■ **Entries from a dataset**:
=-=-=-=-=

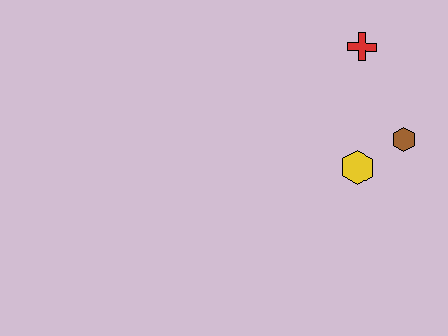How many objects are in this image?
There are 3 objects.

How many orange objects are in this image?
There are no orange objects.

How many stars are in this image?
There are no stars.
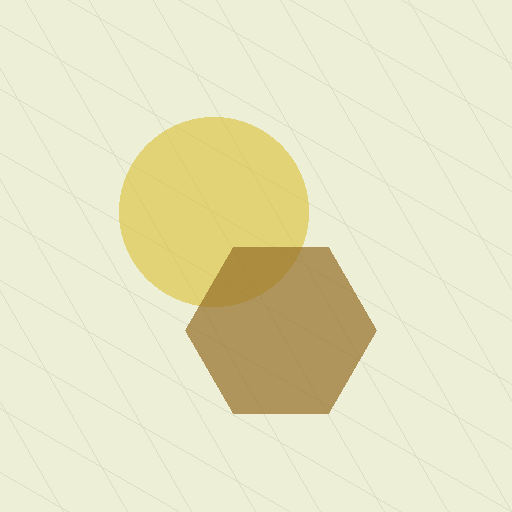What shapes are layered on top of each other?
The layered shapes are: a yellow circle, a brown hexagon.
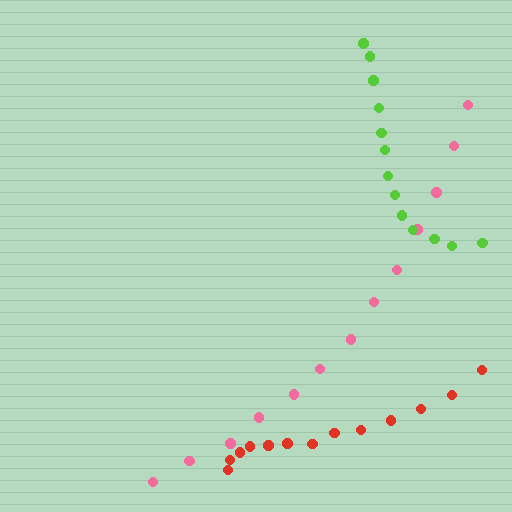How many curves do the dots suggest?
There are 3 distinct paths.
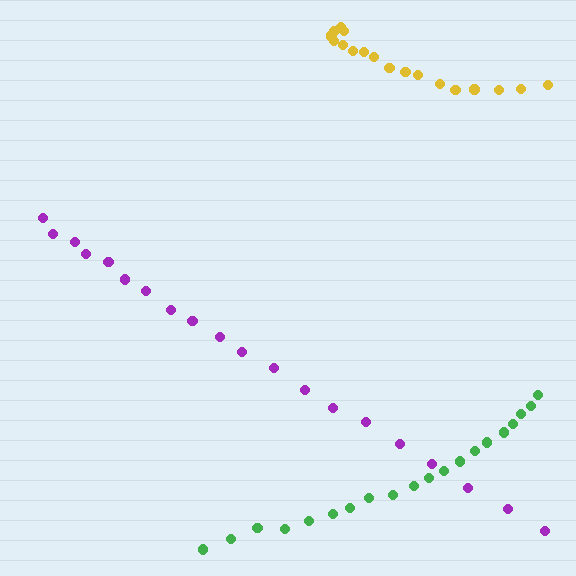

=-=-=-=-=

■ **DIRECTIONS FOR THIS TASK**: Extract the full listing above verbatim; pictures are to be left out of the copy.

■ **FULL ANSWER**:
How many objects are in this image?
There are 3 objects.

How many orange objects are in this image?
There are no orange objects.

How many stars are in this image?
There are no stars.
What shapes are layered on top of each other?
The layered shapes are: a yellow circle, a brown hexagon.
How many curves do the dots suggest?
There are 3 distinct paths.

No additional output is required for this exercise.